» The request:
Using the entries below, transcribe exactly the line containing "What are the minimum and maximum values" and each line that follows it to the end.

* Begin Stored data *

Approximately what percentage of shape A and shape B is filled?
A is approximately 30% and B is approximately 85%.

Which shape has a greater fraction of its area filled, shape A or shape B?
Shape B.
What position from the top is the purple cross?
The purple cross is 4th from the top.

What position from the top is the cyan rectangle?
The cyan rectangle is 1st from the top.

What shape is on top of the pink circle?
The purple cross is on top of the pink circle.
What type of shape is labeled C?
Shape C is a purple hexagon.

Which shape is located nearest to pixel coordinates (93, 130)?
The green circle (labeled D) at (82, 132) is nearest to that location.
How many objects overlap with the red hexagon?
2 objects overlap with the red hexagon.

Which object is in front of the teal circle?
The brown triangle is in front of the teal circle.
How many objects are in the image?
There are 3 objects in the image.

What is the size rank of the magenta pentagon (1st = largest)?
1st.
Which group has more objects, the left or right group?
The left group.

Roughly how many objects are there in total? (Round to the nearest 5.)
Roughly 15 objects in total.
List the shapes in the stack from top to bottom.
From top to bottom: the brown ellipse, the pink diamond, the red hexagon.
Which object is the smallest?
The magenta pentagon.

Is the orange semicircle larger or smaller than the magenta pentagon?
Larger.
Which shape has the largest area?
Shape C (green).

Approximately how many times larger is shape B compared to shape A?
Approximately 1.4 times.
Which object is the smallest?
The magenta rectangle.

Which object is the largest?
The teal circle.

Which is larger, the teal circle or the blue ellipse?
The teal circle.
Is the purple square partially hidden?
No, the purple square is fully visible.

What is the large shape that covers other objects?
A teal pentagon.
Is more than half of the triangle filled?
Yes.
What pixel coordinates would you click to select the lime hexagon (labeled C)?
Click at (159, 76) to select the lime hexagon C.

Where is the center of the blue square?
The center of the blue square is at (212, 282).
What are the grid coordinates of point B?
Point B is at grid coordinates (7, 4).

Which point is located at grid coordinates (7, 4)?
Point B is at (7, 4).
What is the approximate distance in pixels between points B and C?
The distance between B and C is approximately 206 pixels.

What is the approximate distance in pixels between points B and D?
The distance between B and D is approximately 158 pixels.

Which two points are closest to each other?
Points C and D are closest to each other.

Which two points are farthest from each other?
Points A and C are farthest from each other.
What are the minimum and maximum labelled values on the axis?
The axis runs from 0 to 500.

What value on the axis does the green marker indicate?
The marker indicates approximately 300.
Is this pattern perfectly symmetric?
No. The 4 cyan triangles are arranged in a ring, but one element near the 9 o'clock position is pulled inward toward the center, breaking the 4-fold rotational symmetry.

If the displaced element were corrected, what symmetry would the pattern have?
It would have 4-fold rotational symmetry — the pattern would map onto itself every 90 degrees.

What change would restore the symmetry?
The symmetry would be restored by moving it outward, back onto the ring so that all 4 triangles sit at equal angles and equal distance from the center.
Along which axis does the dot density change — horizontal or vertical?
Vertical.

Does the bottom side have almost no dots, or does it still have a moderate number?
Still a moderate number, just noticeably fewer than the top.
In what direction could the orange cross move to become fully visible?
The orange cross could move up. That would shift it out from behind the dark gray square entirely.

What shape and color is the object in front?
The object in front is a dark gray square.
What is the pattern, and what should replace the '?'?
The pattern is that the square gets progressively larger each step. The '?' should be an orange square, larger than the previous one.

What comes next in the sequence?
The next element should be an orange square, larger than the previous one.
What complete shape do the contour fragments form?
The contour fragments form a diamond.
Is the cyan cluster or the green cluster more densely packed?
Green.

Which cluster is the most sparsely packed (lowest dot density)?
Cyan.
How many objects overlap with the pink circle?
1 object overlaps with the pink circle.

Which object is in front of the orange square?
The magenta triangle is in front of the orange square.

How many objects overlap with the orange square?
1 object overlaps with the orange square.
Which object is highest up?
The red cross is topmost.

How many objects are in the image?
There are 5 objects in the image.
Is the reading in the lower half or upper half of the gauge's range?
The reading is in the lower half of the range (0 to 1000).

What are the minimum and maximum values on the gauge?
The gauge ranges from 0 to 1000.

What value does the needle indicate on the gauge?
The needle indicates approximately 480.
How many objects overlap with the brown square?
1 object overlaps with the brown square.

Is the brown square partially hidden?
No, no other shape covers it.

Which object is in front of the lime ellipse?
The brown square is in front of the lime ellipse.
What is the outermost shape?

* End Stored data *

» Written response:
What are the minimum and maximum values on the gauge?
The gauge ranges from 0 to 1000.

What value does the needle indicate on the gauge?
The needle indicates approximately 480.
How many objects overlap with the brown square?
1 object overlaps with the brown square.

Is the brown square partially hidden?
No, no other shape covers it.

Which object is in front of the lime ellipse?
The brown square is in front of the lime ellipse.
What is the outermost shape?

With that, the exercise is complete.